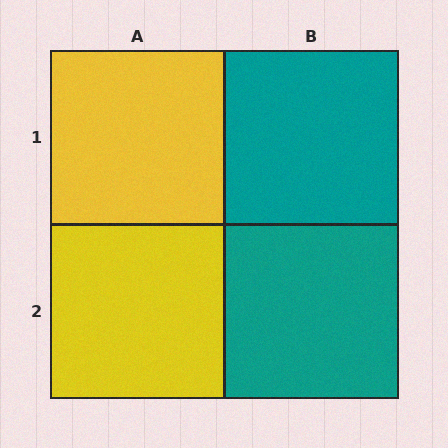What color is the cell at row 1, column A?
Yellow.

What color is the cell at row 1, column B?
Teal.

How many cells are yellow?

◆ **REQUIRED WORK**: Excluding the pictures, restate the records above word for word.

◆ **SOLUTION TO THIS TASK**:
What color is the cell at row 1, column A?
Yellow.

What color is the cell at row 1, column B?
Teal.

How many cells are yellow?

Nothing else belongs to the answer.